PROMPT =
Pictures do not belong in the copy; quote every entry below exactly.
— begin RECORD LIST —
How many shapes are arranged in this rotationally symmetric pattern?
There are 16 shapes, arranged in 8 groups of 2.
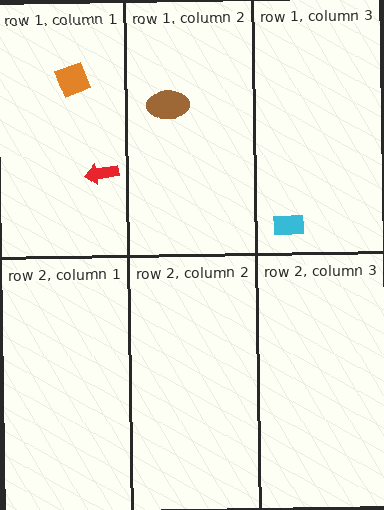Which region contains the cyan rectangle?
The row 1, column 3 region.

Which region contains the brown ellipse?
The row 1, column 2 region.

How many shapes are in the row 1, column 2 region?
1.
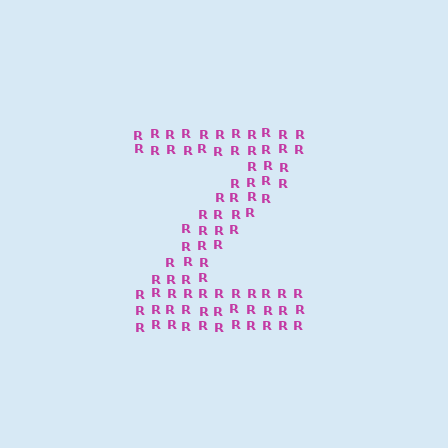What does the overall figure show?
The overall figure shows the letter Z.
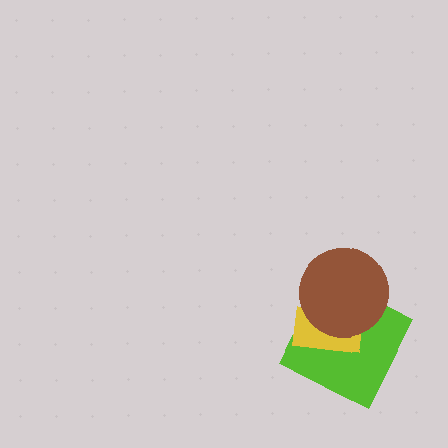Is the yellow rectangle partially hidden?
Yes, it is partially covered by another shape.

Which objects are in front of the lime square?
2 objects cover part of the lime square: the yellow rectangle and the brown circle.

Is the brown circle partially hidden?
No, no other shape covers it.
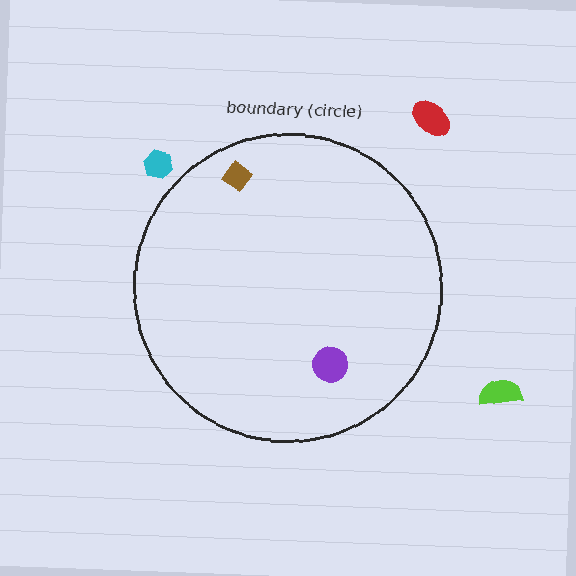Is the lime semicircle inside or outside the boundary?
Outside.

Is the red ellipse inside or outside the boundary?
Outside.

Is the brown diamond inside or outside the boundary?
Inside.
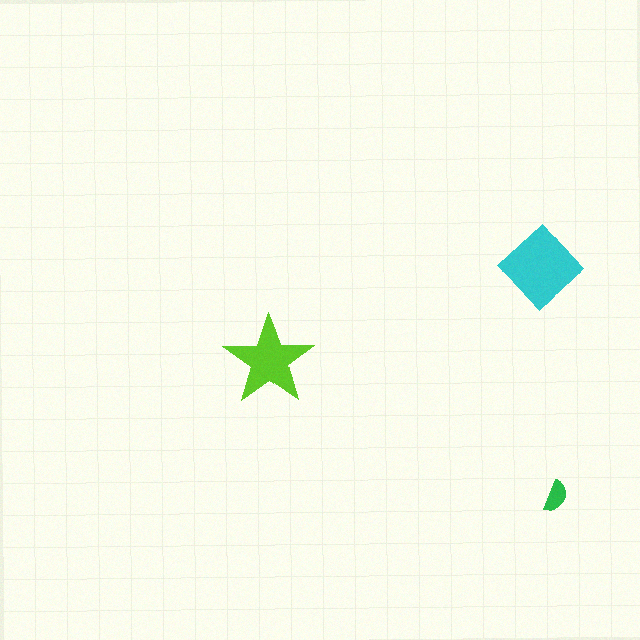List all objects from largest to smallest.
The cyan diamond, the lime star, the green semicircle.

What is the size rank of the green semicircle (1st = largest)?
3rd.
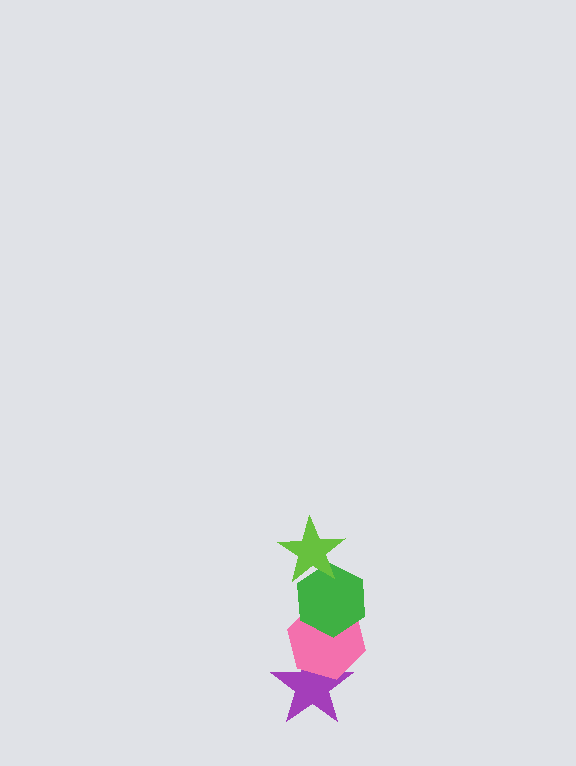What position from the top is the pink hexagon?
The pink hexagon is 3rd from the top.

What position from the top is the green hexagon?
The green hexagon is 2nd from the top.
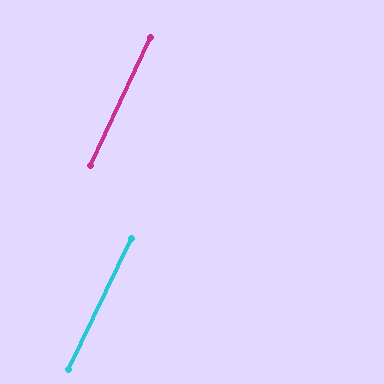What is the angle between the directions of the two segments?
Approximately 0 degrees.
— end RECORD LIST —
EXERCISE ANSWER =
How many shapes are arranged in this rotationally symmetric pattern?
There are 16 shapes, arranged in 8 groups of 2.
Which region contains the cyan rectangle?
The row 1, column 3 region.

Which region contains the brown ellipse?
The row 1, column 2 region.

How many shapes are in the row 1, column 2 region?
1.
What does the overall figure show?
The overall figure shows the letter Z.
Is the yellow rectangle partially hidden?
Yes, it is partially covered by another shape.

Which objects are in front of the lime square?
2 objects cover part of the lime square: the yellow rectangle and the brown circle.

Is the brown circle partially hidden?
No, no other shape covers it.
Is the lime semicircle inside or outside the boundary?
Outside.

Is the red ellipse inside or outside the boundary?
Outside.

Is the brown diamond inside or outside the boundary?
Inside.
List all objects from largest to smallest.
The cyan diamond, the lime star, the green semicircle.

What is the size rank of the green semicircle (1st = largest)?
3rd.
What position from the top is the pink hexagon?
The pink hexagon is 3rd from the top.

What position from the top is the green hexagon?
The green hexagon is 2nd from the top.
What is the angle between the directions of the two segments?
Approximately 0 degrees.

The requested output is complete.